[Start]
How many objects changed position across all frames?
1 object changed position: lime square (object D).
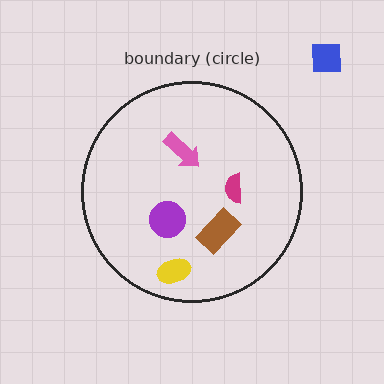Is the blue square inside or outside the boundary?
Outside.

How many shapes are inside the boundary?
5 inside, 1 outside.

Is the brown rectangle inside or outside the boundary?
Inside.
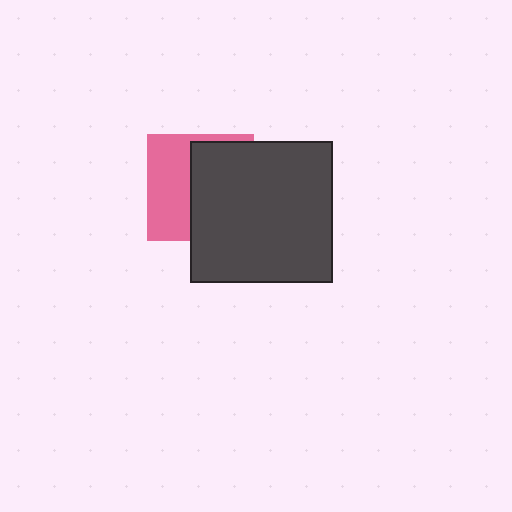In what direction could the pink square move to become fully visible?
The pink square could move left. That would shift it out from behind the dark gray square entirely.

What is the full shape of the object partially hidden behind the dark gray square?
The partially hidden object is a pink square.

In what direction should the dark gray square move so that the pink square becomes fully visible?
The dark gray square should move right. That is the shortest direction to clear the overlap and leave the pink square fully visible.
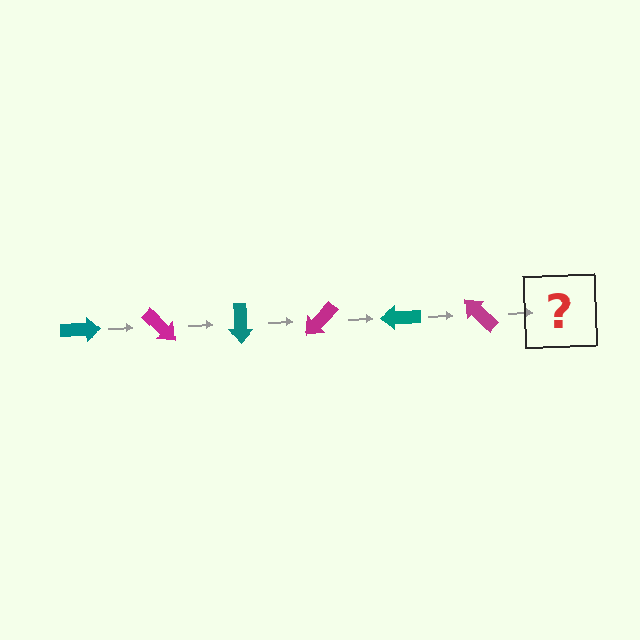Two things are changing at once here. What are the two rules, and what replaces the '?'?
[End]
## WHAT IS REQUIRED
Quote the preceding records in their entirety, excluding every picture.

## SOLUTION
How many objects changed position across all frames?
1 object changed position: lime square (object D).
Is the blue square inside or outside the boundary?
Outside.

How many shapes are inside the boundary?
5 inside, 1 outside.

Is the brown rectangle inside or outside the boundary?
Inside.
In what direction could the pink square move to become fully visible?
The pink square could move left. That would shift it out from behind the dark gray square entirely.

What is the full shape of the object partially hidden behind the dark gray square?
The partially hidden object is a pink square.

In what direction should the dark gray square move so that the pink square becomes fully visible?
The dark gray square should move right. That is the shortest direction to clear the overlap and leave the pink square fully visible.
Two things are changing at once here. What are the two rules, and what replaces the '?'?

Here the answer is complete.